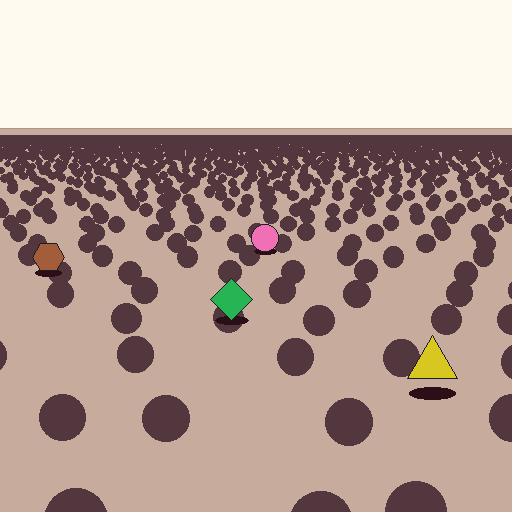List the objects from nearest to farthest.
From nearest to farthest: the yellow triangle, the green diamond, the brown hexagon, the pink circle.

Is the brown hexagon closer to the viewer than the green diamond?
No. The green diamond is closer — you can tell from the texture gradient: the ground texture is coarser near it.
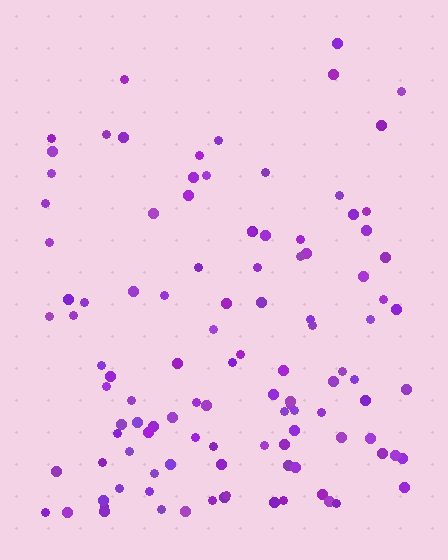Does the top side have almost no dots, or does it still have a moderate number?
Still a moderate number, just noticeably fewer than the bottom.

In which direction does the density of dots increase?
From top to bottom, with the bottom side densest.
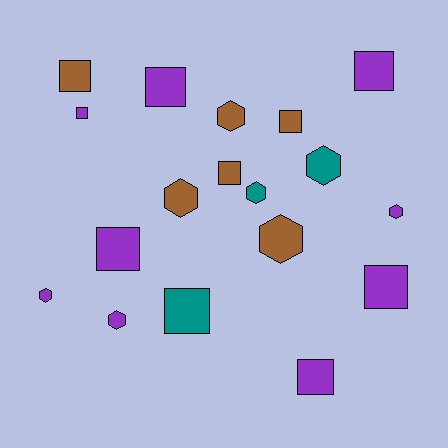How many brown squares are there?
There are 3 brown squares.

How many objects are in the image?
There are 18 objects.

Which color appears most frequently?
Purple, with 9 objects.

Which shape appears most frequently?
Square, with 10 objects.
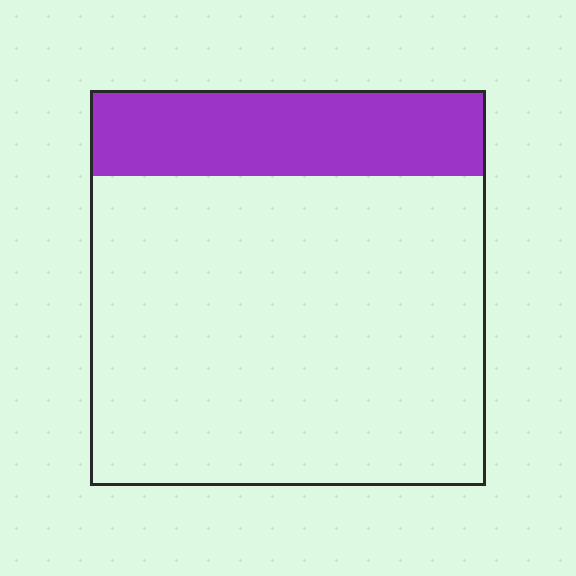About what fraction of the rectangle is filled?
About one fifth (1/5).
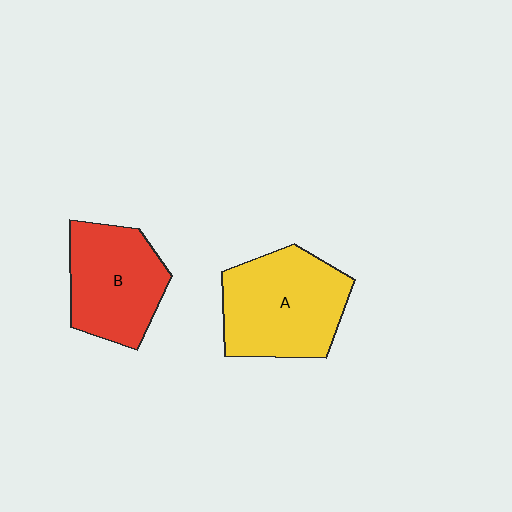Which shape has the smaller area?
Shape B (red).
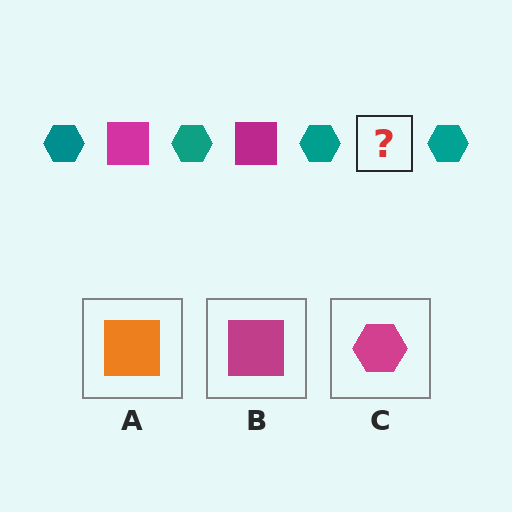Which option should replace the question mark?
Option B.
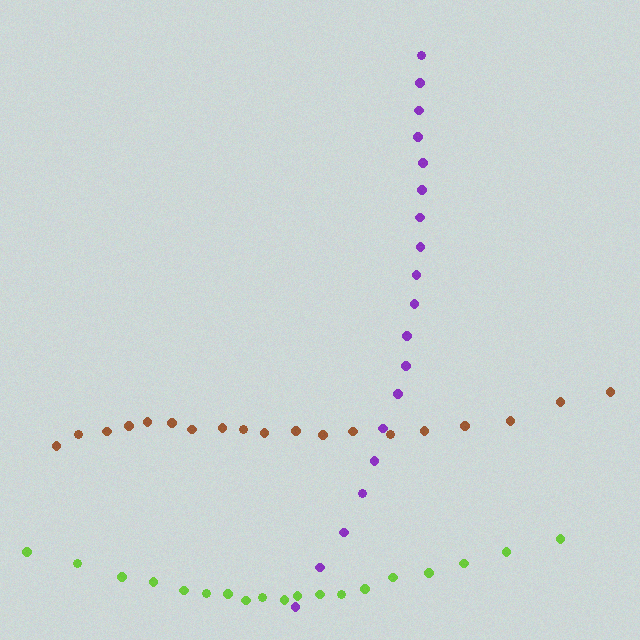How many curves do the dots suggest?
There are 3 distinct paths.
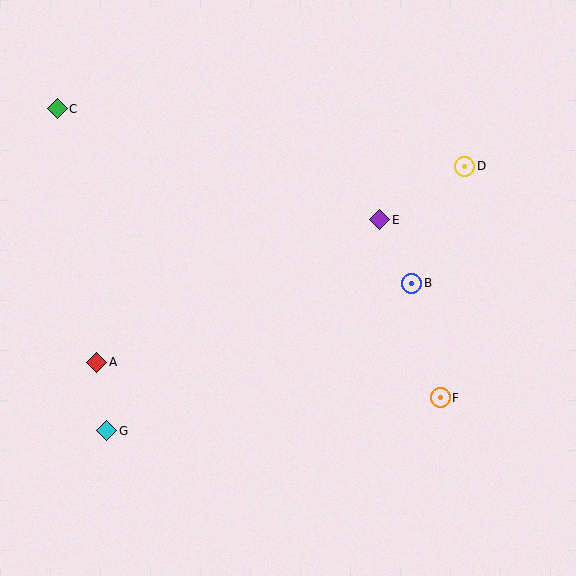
##############################
[What is needed]
Transcribe the records above verbatim. Do not carry over any picture.

[Expected output]
List the objects from nearest to farthest.
From nearest to farthest: the yellow triangle, the green diamond, the brown hexagon, the pink circle.

Is the brown hexagon closer to the viewer than the green diamond?
No. The green diamond is closer — you can tell from the texture gradient: the ground texture is coarser near it.
Does the top side have almost no dots, or does it still have a moderate number?
Still a moderate number, just noticeably fewer than the bottom.

In which direction does the density of dots increase?
From top to bottom, with the bottom side densest.
How many brown squares are there?
There are 3 brown squares.

How many objects are in the image?
There are 18 objects.

Which color appears most frequently?
Purple, with 9 objects.

Which shape appears most frequently?
Square, with 10 objects.
About what fraction of the rectangle is filled?
About one fifth (1/5).
Which shape has the smaller area?
Shape B (red).
Which option should replace the question mark?
Option B.
How many curves do the dots suggest?
There are 3 distinct paths.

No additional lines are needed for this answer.